● REQUIREMENT:
Transcribe nothing but the lines from the one with "Which group has" to the end of the entries, both included, keeping each exact and leaving every picture out.

● PROVIDED MATERIAL:
_ _ _ _ _

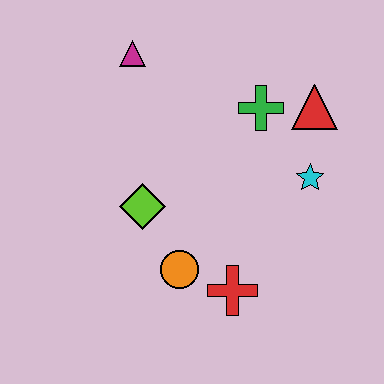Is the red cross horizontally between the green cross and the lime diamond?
Yes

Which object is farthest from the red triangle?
The orange circle is farthest from the red triangle.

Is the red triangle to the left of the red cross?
No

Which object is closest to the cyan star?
The red triangle is closest to the cyan star.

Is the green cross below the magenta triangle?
Yes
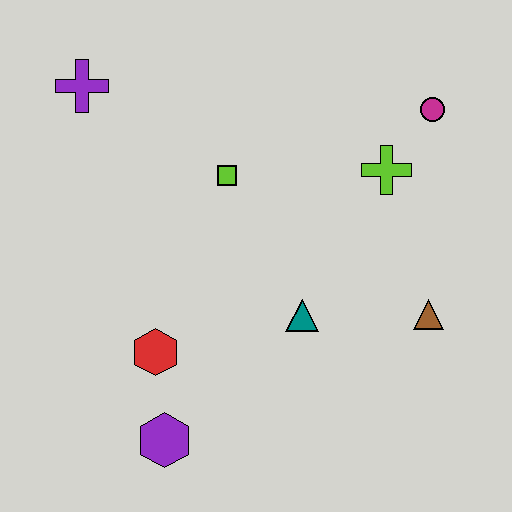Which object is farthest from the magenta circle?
The purple hexagon is farthest from the magenta circle.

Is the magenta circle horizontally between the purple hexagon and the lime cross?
No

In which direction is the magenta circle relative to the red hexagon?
The magenta circle is to the right of the red hexagon.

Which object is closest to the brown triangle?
The teal triangle is closest to the brown triangle.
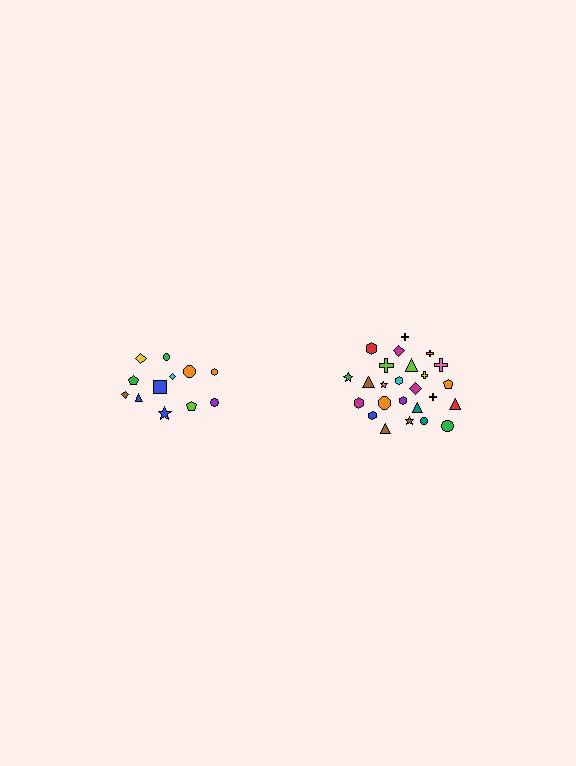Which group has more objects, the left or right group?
The right group.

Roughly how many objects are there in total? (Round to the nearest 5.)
Roughly 35 objects in total.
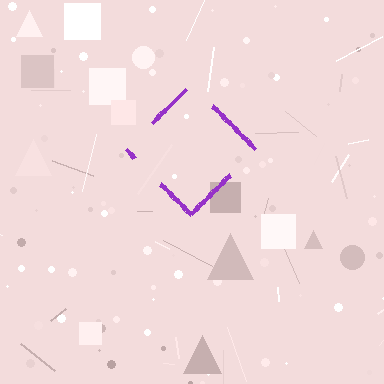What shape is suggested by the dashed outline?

_ _ _ _ _

● FINAL RESULT:
Which group has more objects, the left or right group?
The right group.

Roughly how many objects are there in total? (Round to the nearest 5.)
Roughly 35 objects in total.
What shape is suggested by the dashed outline?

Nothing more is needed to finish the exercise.